**Exercise instructions:** Print all of the lines exactly. Any picture among them stays out.

[Dataset entries]
>>>>

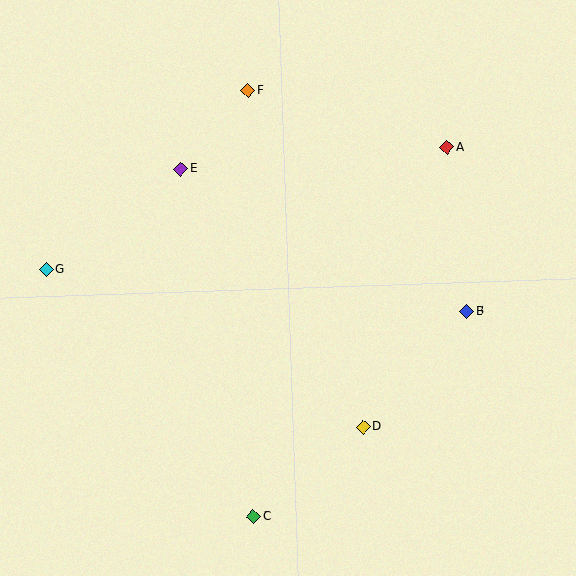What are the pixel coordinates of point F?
Point F is at (248, 91).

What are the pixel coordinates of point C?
Point C is at (254, 516).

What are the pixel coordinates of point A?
Point A is at (447, 147).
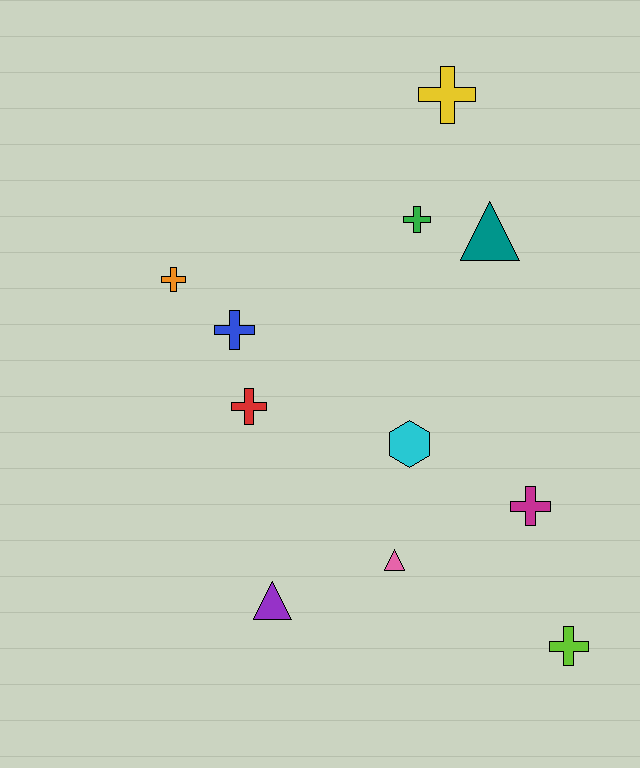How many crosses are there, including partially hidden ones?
There are 7 crosses.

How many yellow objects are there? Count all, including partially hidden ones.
There is 1 yellow object.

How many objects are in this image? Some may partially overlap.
There are 11 objects.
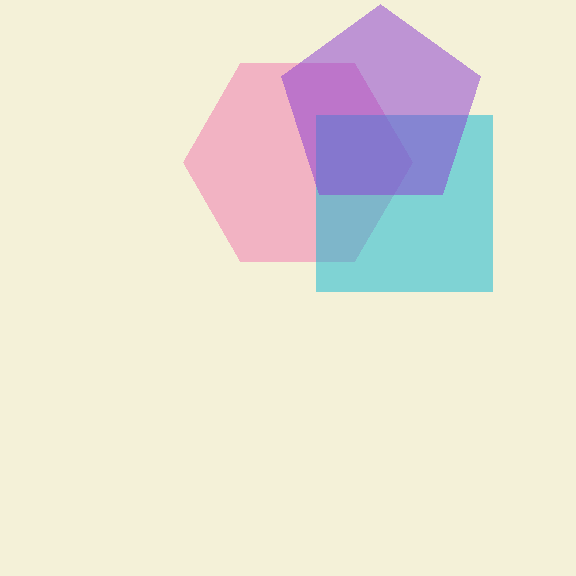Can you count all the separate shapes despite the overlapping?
Yes, there are 3 separate shapes.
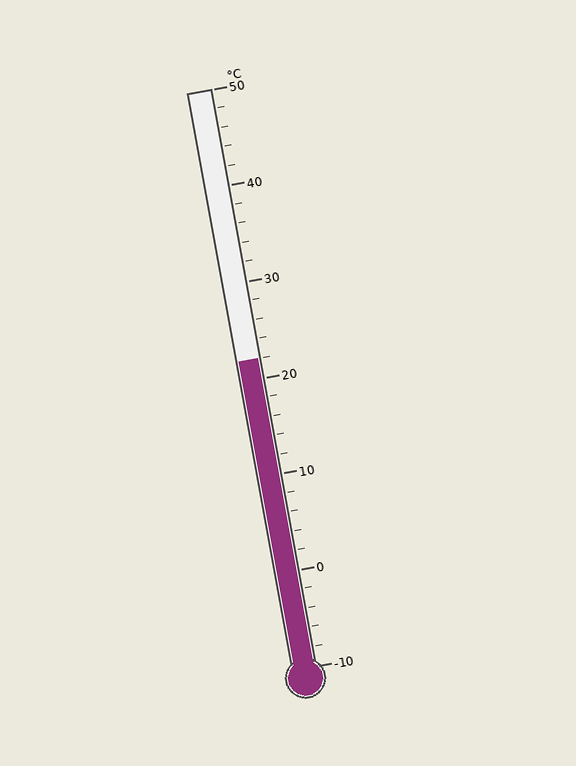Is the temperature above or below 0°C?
The temperature is above 0°C.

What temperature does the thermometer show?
The thermometer shows approximately 22°C.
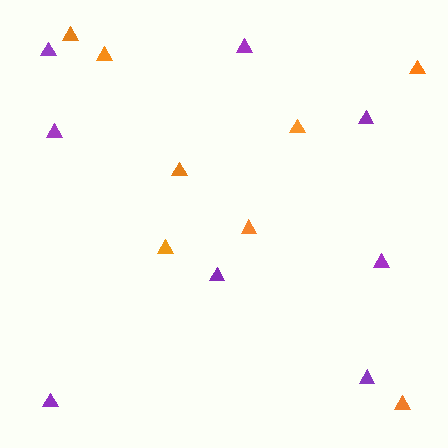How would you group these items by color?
There are 2 groups: one group of purple triangles (8) and one group of orange triangles (8).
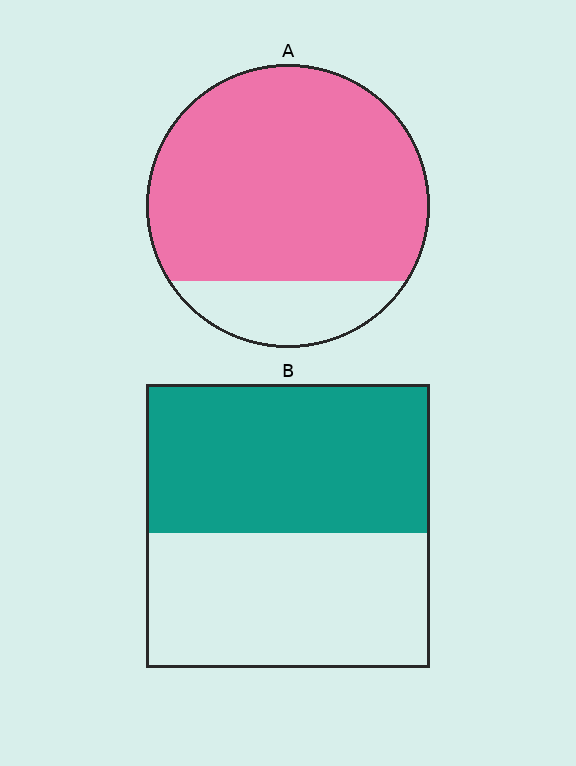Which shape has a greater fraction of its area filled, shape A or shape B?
Shape A.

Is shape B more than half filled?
Roughly half.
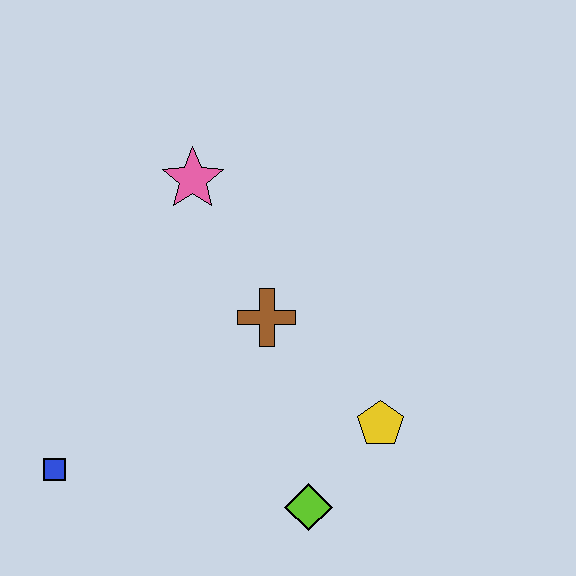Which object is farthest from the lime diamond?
The pink star is farthest from the lime diamond.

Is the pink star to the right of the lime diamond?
No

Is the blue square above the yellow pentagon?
No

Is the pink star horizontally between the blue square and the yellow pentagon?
Yes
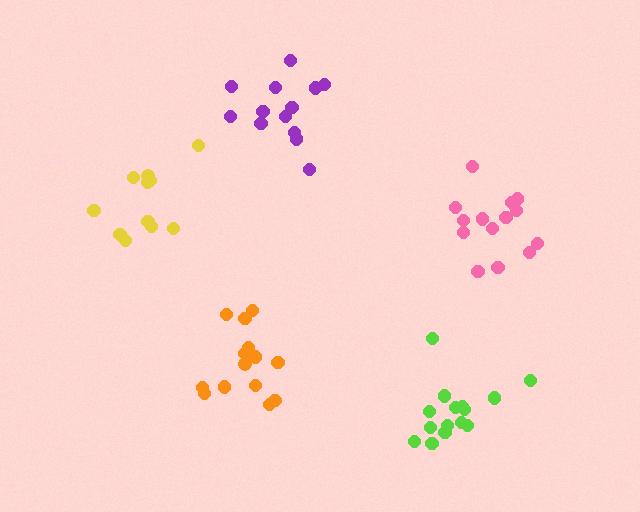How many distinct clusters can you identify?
There are 5 distinct clusters.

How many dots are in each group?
Group 1: 14 dots, Group 2: 14 dots, Group 3: 13 dots, Group 4: 11 dots, Group 5: 15 dots (67 total).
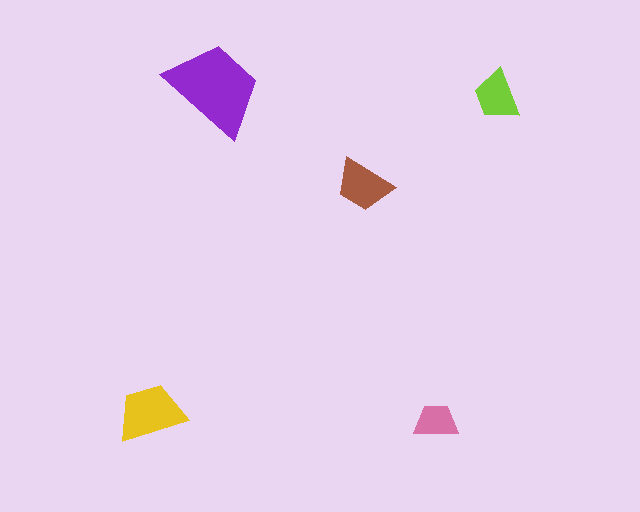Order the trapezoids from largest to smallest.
the purple one, the yellow one, the brown one, the lime one, the pink one.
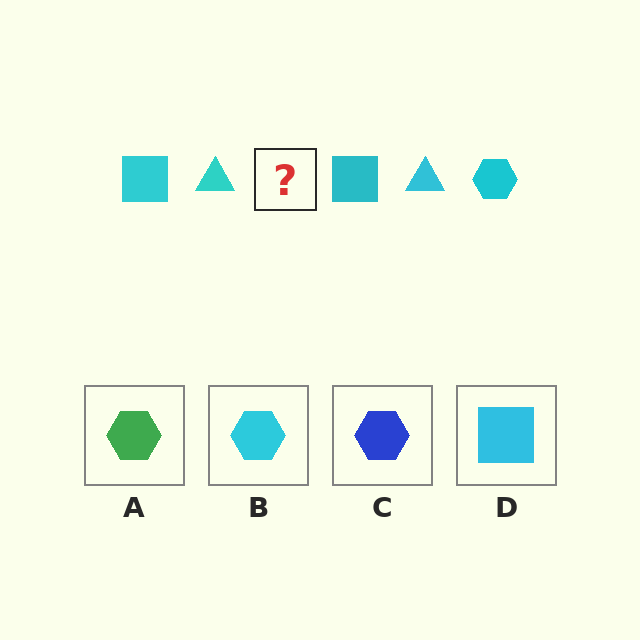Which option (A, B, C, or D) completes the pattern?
B.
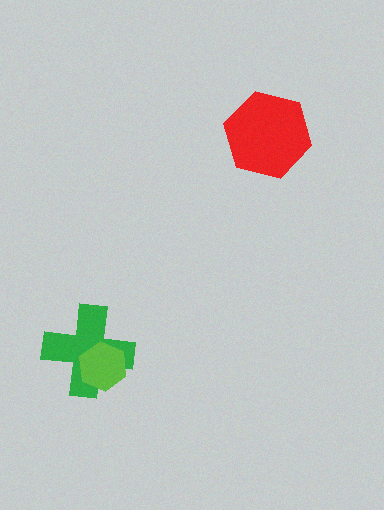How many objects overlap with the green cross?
1 object overlaps with the green cross.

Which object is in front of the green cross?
The lime hexagon is in front of the green cross.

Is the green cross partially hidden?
Yes, it is partially covered by another shape.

<<<<

**Exercise output:**
What are the pixel coordinates of point F?
Point F is at (248, 91).

What are the pixel coordinates of point C?
Point C is at (254, 516).

What are the pixel coordinates of point A?
Point A is at (447, 147).
How many crosses are there, including partially hidden ones?
There are 7 crosses.

How many yellow objects are there? Count all, including partially hidden ones.
There is 1 yellow object.

How many objects are in this image? Some may partially overlap.
There are 11 objects.
Can you count all the separate shapes despite the overlapping?
Yes, there are 3 separate shapes.
Is the temperature above or below 0°C?
The temperature is above 0°C.

What temperature does the thermometer show?
The thermometer shows approximately 22°C.
How would you group these items by color?
There are 2 groups: one group of purple triangles (8) and one group of orange triangles (8).
Which shape has a greater fraction of its area filled, shape A or shape B?
Shape A.

Is shape B more than half filled?
Roughly half.
Which object is farthest from the lime diamond?
The pink star is farthest from the lime diamond.

Is the pink star to the right of the lime diamond?
No

Is the blue square above the yellow pentagon?
No

Is the pink star horizontally between the blue square and the yellow pentagon?
Yes
How many distinct clusters can you identify?
There are 5 distinct clusters.

How many dots are in each group?
Group 1: 14 dots, Group 2: 14 dots, Group 3: 13 dots, Group 4: 11 dots, Group 5: 15 dots (67 total).
Order the trapezoids from largest to smallest.
the purple one, the yellow one, the brown one, the lime one, the pink one.
Which option (A, B, C, or D) completes the pattern?
B.
How many objects overlap with the green cross?
1 object overlaps with the green cross.

Which object is in front of the green cross?
The lime hexagon is in front of the green cross.

Is the green cross partially hidden?
Yes, it is partially covered by another shape.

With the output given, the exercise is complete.